--- Short problem ---
Copy the data precisely, character for character, and leave out every picture.

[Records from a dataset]
+++

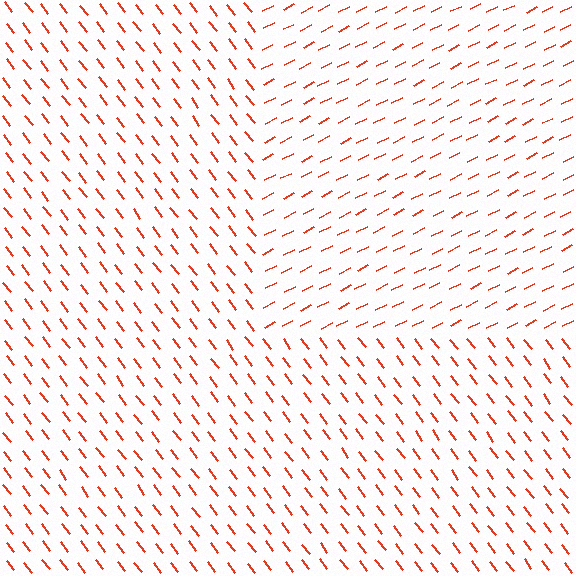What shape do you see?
I see a rectangle.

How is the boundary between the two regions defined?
The boundary is defined purely by a change in line orientation (approximately 79 degrees difference). All lines are the same color and thickness.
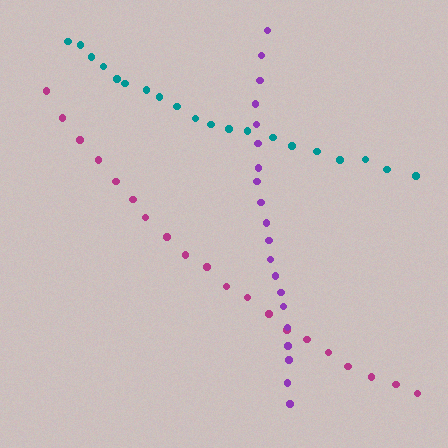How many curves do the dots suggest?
There are 3 distinct paths.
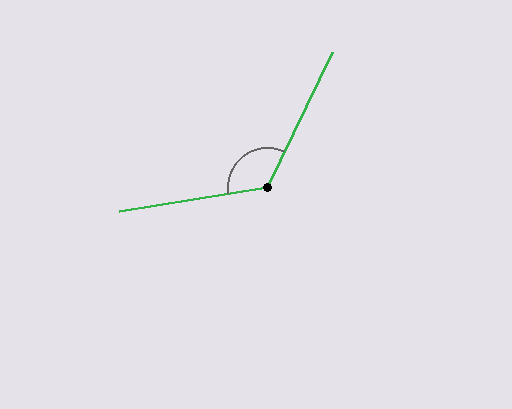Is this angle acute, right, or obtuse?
It is obtuse.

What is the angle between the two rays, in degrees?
Approximately 125 degrees.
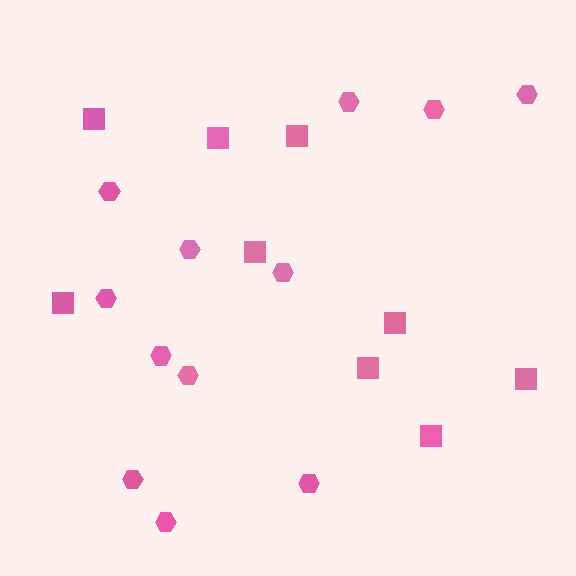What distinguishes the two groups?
There are 2 groups: one group of squares (9) and one group of hexagons (12).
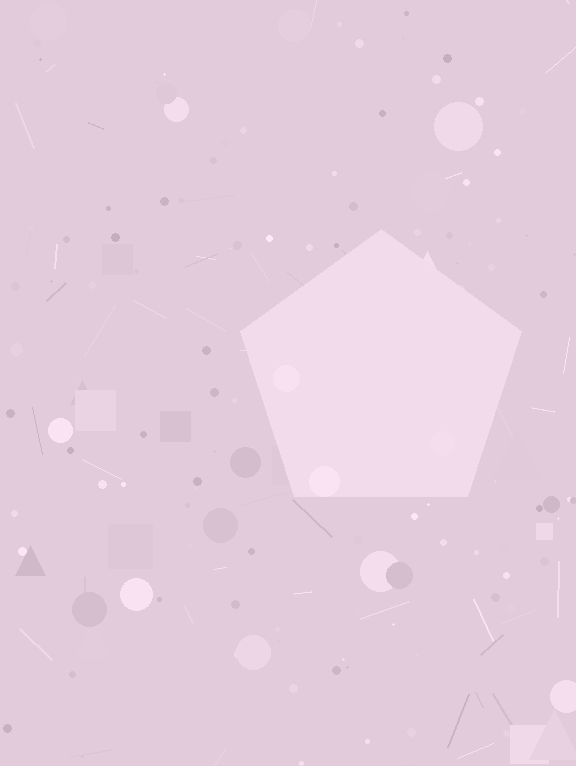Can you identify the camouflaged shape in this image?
The camouflaged shape is a pentagon.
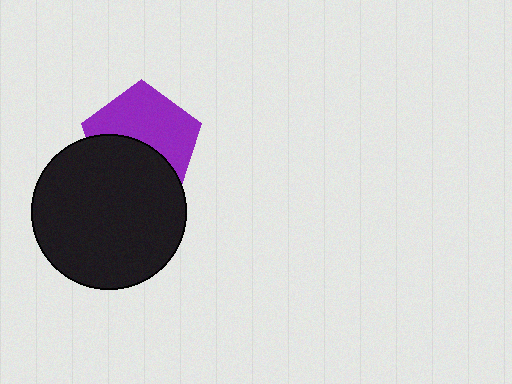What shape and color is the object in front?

+++

--- Solution ---
What shape do you see?
I see a rectangle.

How is the boundary between the two regions defined?
The boundary is defined purely by a change in line orientation (approximately 79 degrees difference). All lines are the same color and thickness.
How many curves do the dots suggest?
There are 3 distinct paths.
Is this angle acute, right, or obtuse?
It is obtuse.

What is the angle between the two rays, in degrees?
Approximately 125 degrees.
What distinguishes the two groups?
There are 2 groups: one group of squares (9) and one group of hexagons (12).
Can you identify the camouflaged shape in this image?
The camouflaged shape is a pentagon.
What shape and color is the object in front?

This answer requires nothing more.